Records

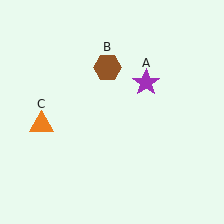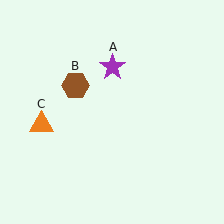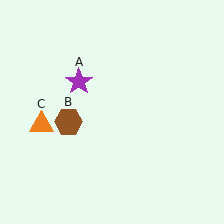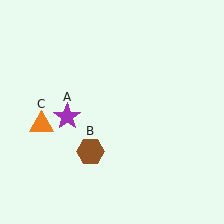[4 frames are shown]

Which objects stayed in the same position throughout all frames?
Orange triangle (object C) remained stationary.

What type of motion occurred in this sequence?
The purple star (object A), brown hexagon (object B) rotated counterclockwise around the center of the scene.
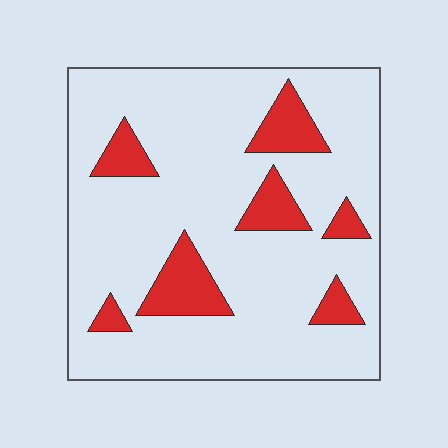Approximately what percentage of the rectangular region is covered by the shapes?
Approximately 15%.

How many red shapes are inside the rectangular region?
7.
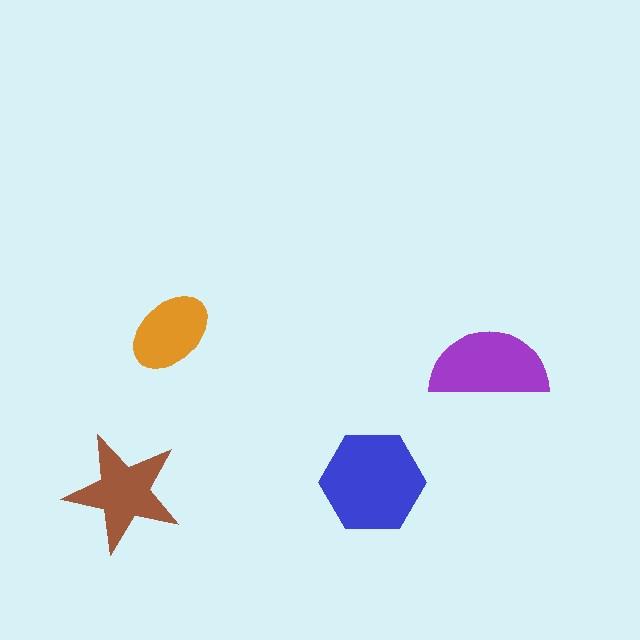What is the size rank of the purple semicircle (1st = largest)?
2nd.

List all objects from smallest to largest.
The orange ellipse, the brown star, the purple semicircle, the blue hexagon.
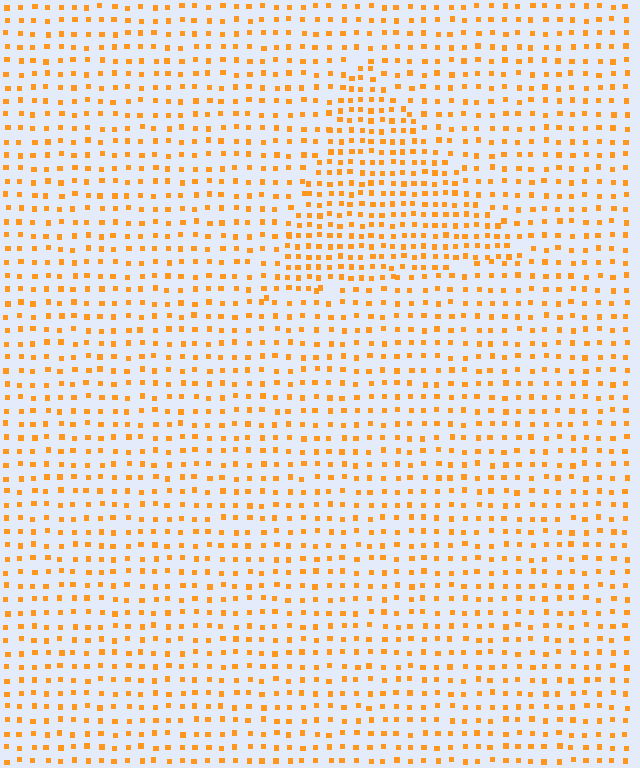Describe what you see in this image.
The image contains small orange elements arranged at two different densities. A triangle-shaped region is visible where the elements are more densely packed than the surrounding area.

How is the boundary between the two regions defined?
The boundary is defined by a change in element density (approximately 1.7x ratio). All elements are the same color, size, and shape.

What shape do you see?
I see a triangle.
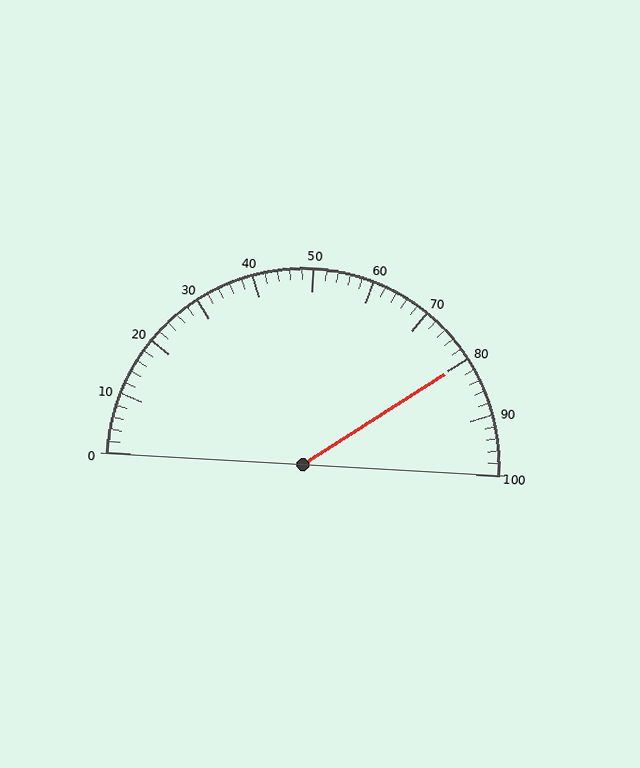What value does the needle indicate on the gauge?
The needle indicates approximately 80.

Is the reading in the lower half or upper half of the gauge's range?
The reading is in the upper half of the range (0 to 100).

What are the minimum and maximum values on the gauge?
The gauge ranges from 0 to 100.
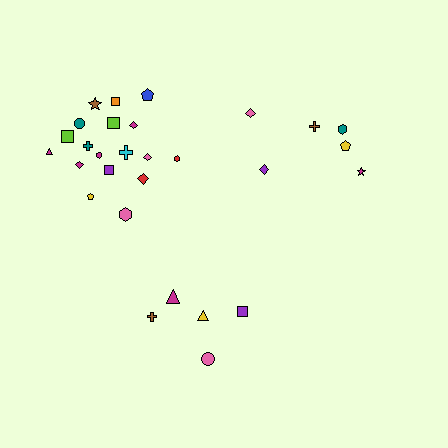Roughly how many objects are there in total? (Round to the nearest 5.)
Roughly 30 objects in total.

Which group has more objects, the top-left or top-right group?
The top-left group.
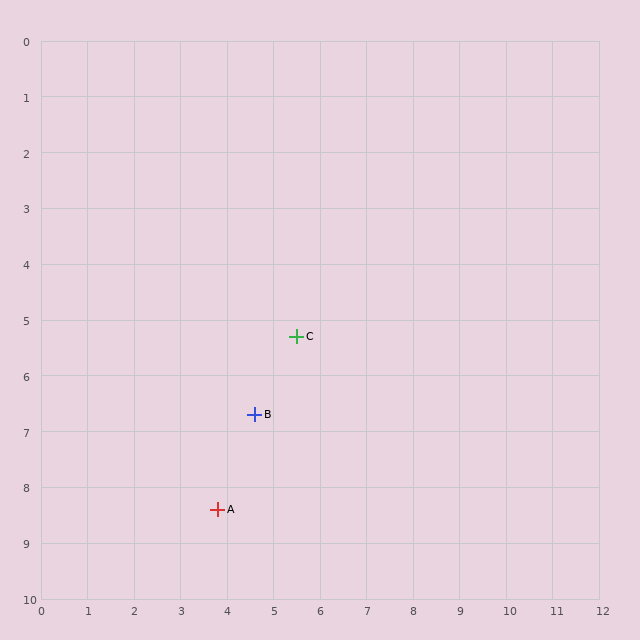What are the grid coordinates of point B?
Point B is at approximately (4.6, 6.7).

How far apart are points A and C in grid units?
Points A and C are about 3.5 grid units apart.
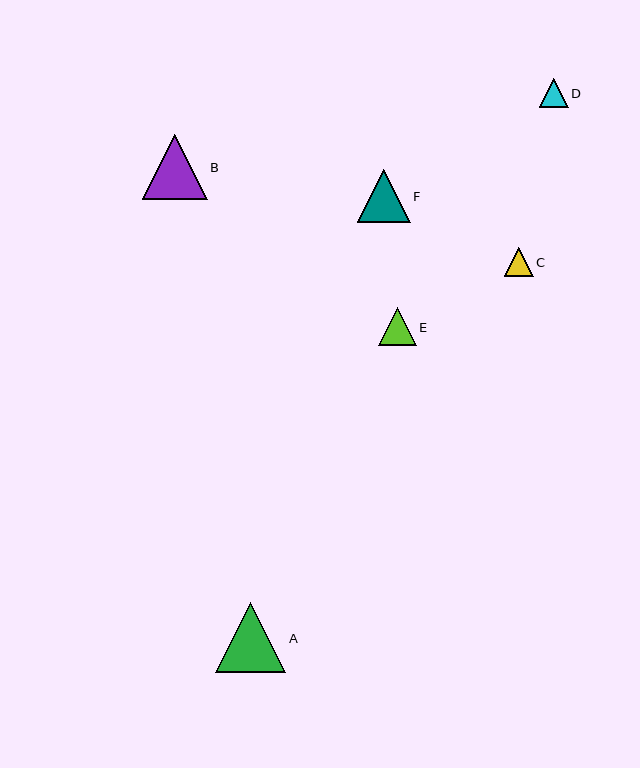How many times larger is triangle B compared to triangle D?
Triangle B is approximately 2.2 times the size of triangle D.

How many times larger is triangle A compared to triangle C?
Triangle A is approximately 2.5 times the size of triangle C.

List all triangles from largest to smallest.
From largest to smallest: A, B, F, E, D, C.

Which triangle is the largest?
Triangle A is the largest with a size of approximately 70 pixels.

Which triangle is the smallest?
Triangle C is the smallest with a size of approximately 28 pixels.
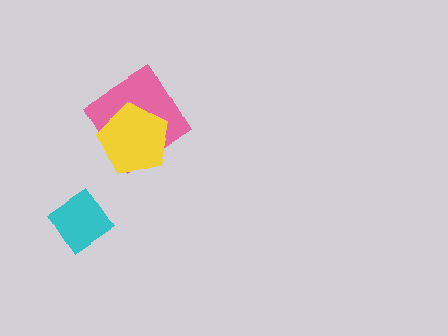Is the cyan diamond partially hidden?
No, no other shape covers it.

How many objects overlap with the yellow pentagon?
1 object overlaps with the yellow pentagon.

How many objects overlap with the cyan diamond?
0 objects overlap with the cyan diamond.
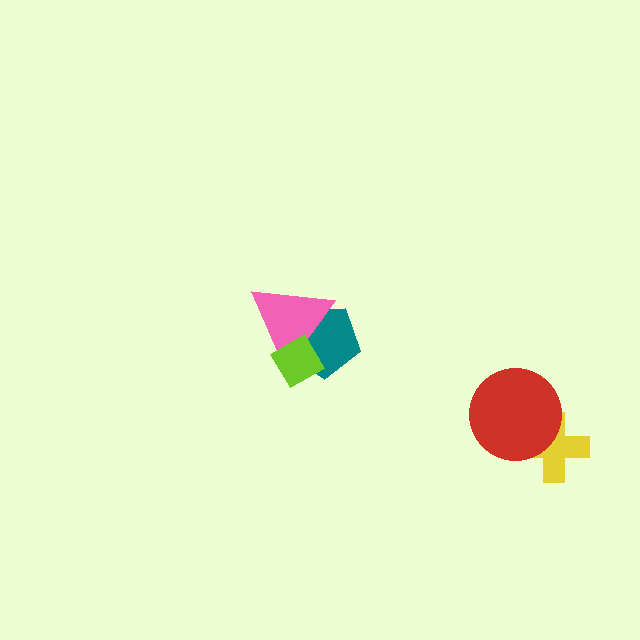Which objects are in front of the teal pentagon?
2 objects cover part of the teal pentagon: the pink triangle and the lime diamond.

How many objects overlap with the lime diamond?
2 objects overlap with the lime diamond.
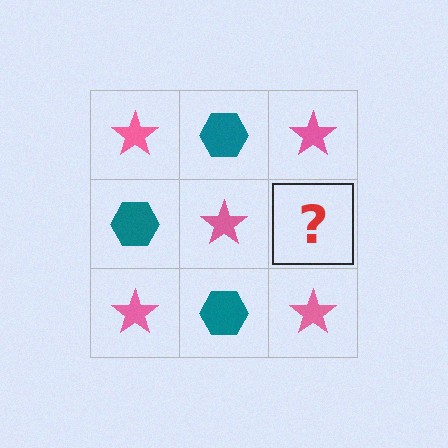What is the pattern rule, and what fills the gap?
The rule is that it alternates pink star and teal hexagon in a checkerboard pattern. The gap should be filled with a teal hexagon.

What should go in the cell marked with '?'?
The missing cell should contain a teal hexagon.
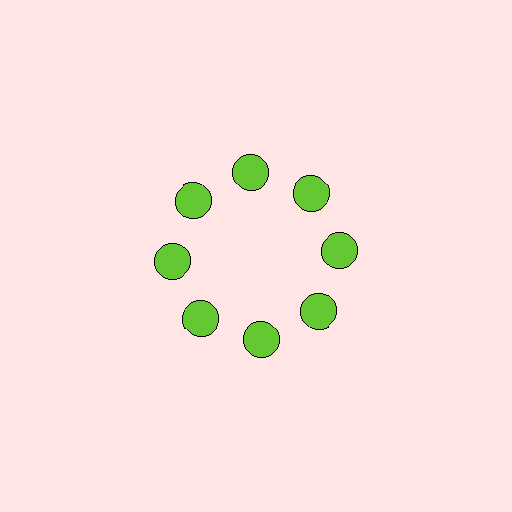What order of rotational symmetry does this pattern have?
This pattern has 8-fold rotational symmetry.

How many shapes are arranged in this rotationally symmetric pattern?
There are 8 shapes, arranged in 8 groups of 1.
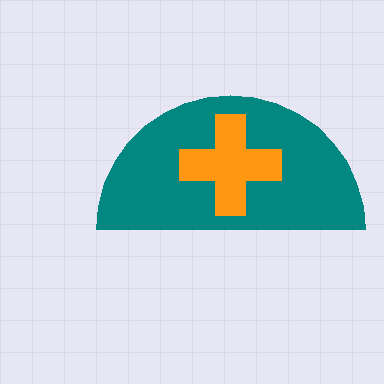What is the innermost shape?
The orange cross.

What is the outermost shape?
The teal semicircle.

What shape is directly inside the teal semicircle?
The orange cross.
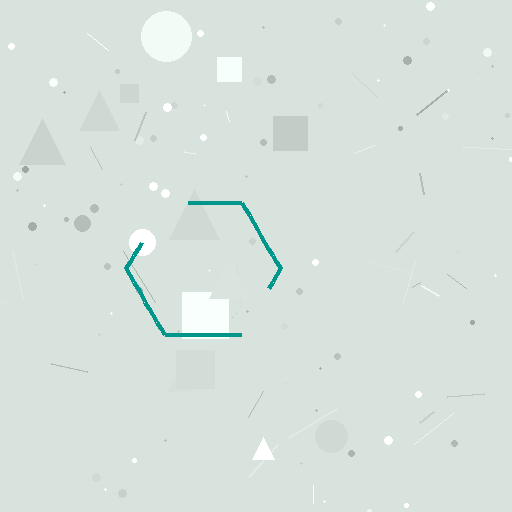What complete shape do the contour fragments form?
The contour fragments form a hexagon.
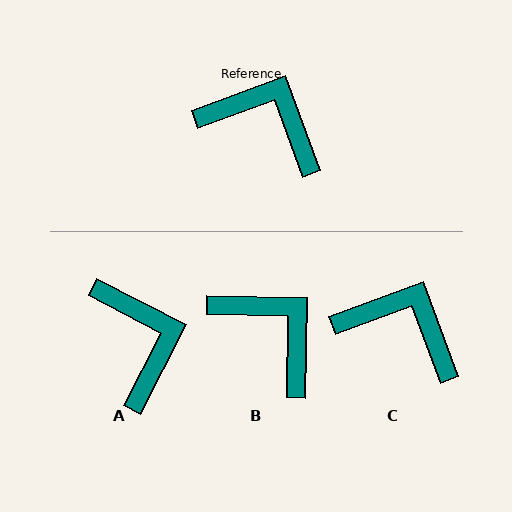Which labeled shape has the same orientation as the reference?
C.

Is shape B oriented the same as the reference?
No, it is off by about 22 degrees.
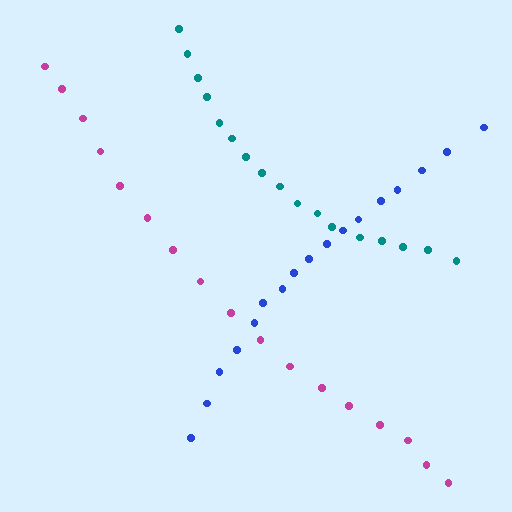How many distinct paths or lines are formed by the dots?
There are 3 distinct paths.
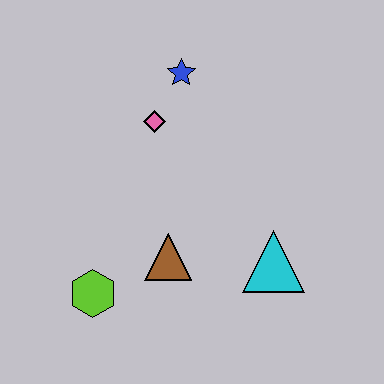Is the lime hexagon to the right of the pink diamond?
No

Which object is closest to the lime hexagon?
The brown triangle is closest to the lime hexagon.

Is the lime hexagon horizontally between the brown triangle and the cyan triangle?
No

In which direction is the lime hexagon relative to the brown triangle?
The lime hexagon is to the left of the brown triangle.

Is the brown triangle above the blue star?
No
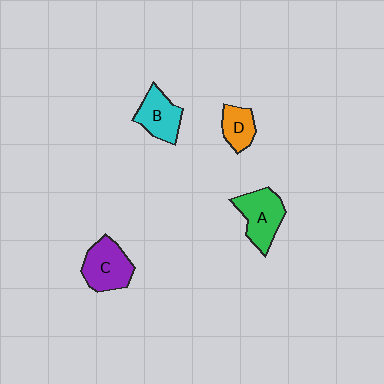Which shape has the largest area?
Shape A (green).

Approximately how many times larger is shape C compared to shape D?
Approximately 1.6 times.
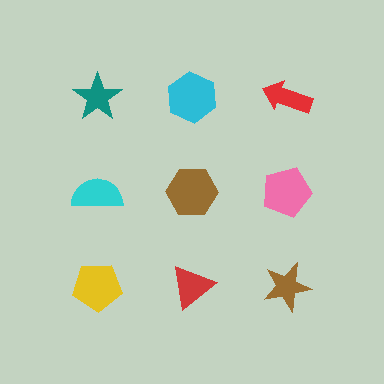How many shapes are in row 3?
3 shapes.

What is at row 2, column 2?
A brown hexagon.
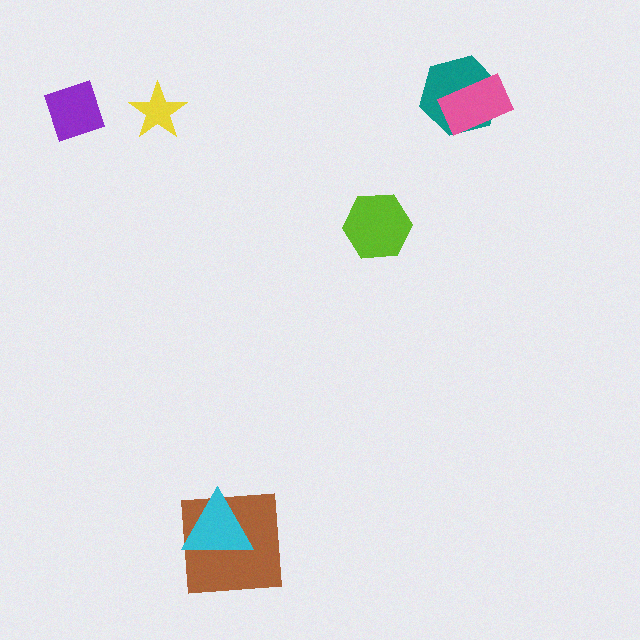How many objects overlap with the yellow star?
0 objects overlap with the yellow star.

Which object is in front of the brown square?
The cyan triangle is in front of the brown square.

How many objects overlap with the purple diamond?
0 objects overlap with the purple diamond.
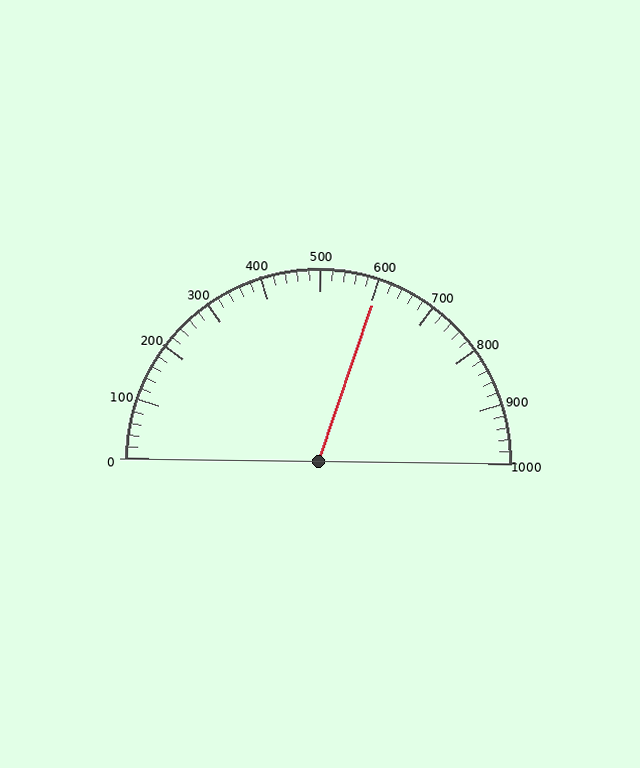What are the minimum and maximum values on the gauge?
The gauge ranges from 0 to 1000.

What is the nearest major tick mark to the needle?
The nearest major tick mark is 600.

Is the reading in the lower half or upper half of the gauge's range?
The reading is in the upper half of the range (0 to 1000).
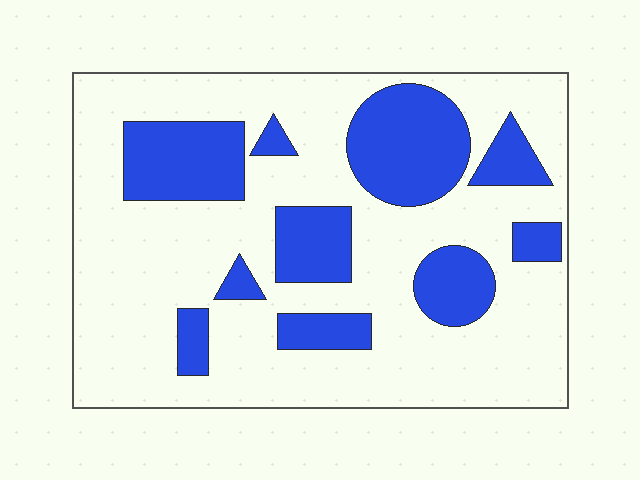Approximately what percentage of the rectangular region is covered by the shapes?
Approximately 30%.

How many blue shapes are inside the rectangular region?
10.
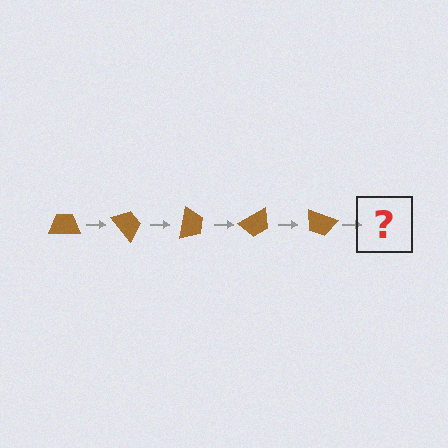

» The exercise: Print the full listing exactly, dropping the pictures.

» Result for this exercise:
[4 frames are shown]

Which objects stayed in the same position throughout all frames?
Orange triangle (object C) remained stationary.

What type of motion occurred in this sequence?
The purple star (object A), brown hexagon (object B) rotated counterclockwise around the center of the scene.
Approximately what percentage of the rectangular region is covered by the shapes?
Approximately 15%.

How many red shapes are inside the rectangular region?
7.
What is the size rank of the purple semicircle (1st = largest)?
2nd.

List all objects from smallest to largest.
The orange ellipse, the brown star, the purple semicircle, the blue hexagon.
Describe what you see in this image.
The image contains small orange elements arranged at two different densities. A triangle-shaped region is visible where the elements are more densely packed than the surrounding area.

How is the boundary between the two regions defined?
The boundary is defined by a change in element density (approximately 1.7x ratio). All elements are the same color, size, and shape.

What shape do you see?
I see a triangle.
What value does the needle indicate on the gauge?
The needle indicates approximately 80.

Is the reading in the lower half or upper half of the gauge's range?
The reading is in the upper half of the range (0 to 100).

What are the minimum and maximum values on the gauge?
The gauge ranges from 0 to 100.
Roughly how many objects are there in total? (Round to the nearest 5.)
Roughly 30 objects in total.

Which group has more objects, the top-left or top-right group?
The top-left group.
What are the grid coordinates of point B?
Point B is at approximately (4.6, 6.7).

How far apart are points A and C in grid units?
Points A and C are about 3.5 grid units apart.
How many times larger is triangle B compared to triangle D?
Triangle B is approximately 2.2 times the size of triangle D.

How many times larger is triangle A compared to triangle C?
Triangle A is approximately 2.5 times the size of triangle C.

List all triangles from largest to smallest.
From largest to smallest: A, B, F, E, D, C.

Which triangle is the largest?
Triangle A is the largest with a size of approximately 70 pixels.

Which triangle is the smallest?
Triangle C is the smallest with a size of approximately 28 pixels.
Is the cyan diamond partially hidden?
No, no other shape covers it.

How many objects overlap with the yellow pentagon?
1 object overlaps with the yellow pentagon.

How many objects overlap with the cyan diamond?
0 objects overlap with the cyan diamond.
Which objects are in front of the teal pentagon?
2 objects cover part of the teal pentagon: the pink triangle and the lime diamond.

How many objects overlap with the lime diamond?
2 objects overlap with the lime diamond.
What is the pattern rule, and what fills the gap?
The rule is that it alternates pink star and teal hexagon in a checkerboard pattern. The gap should be filled with a teal hexagon.

What should go in the cell marked with '?'?
The missing cell should contain a teal hexagon.
What order of rotational symmetry does this pattern have?
This pattern has 8-fold rotational symmetry.

How many shapes are arranged in this rotationally symmetric pattern?
There are 8 shapes, arranged in 8 groups of 1.
What is the innermost shape?
The orange cross.

What is the outermost shape?
The teal semicircle.

What shape is directly inside the teal semicircle?
The orange cross.
What complete shape do the contour fragments form?
The contour fragments form a hexagon.
Which labeled shape has the same orientation as the reference?
C.

Is shape B oriented the same as the reference?
No, it is off by about 22 degrees.
How many distinct paths or lines are formed by the dots?
There are 3 distinct paths.
Is the lime hexagon to the right of the pink diamond?
No

Which object is closest to the lime hexagon?
The brown triangle is closest to the lime hexagon.

Is the lime hexagon horizontally between the brown triangle and the cyan triangle?
No

In which direction is the lime hexagon relative to the brown triangle?
The lime hexagon is to the left of the brown triangle.

Is the brown triangle above the blue star?
No
Which shape has the largest area?
Shape A (green).

Approximately how many times larger is shape C compared to shape D?
Approximately 1.6 times.
How many shapes are in row 3?
3 shapes.

What is at row 2, column 2?
A brown hexagon.
How many objects overlap with the yellow star?
0 objects overlap with the yellow star.

Which object is in front of the brown square?
The cyan triangle is in front of the brown square.

How many objects overlap with the purple diamond?
0 objects overlap with the purple diamond.
What are the minimum and maximum values on the gauge?
The gauge ranges from 0 to 1000.

What is the nearest major tick mark to the needle?
The nearest major tick mark is 600.

Is the reading in the lower half or upper half of the gauge's range?
The reading is in the upper half of the range (0 to 1000).
Approximately what percentage of the rectangular region is covered by the shapes?
Approximately 30%.

How many blue shapes are inside the rectangular region?
10.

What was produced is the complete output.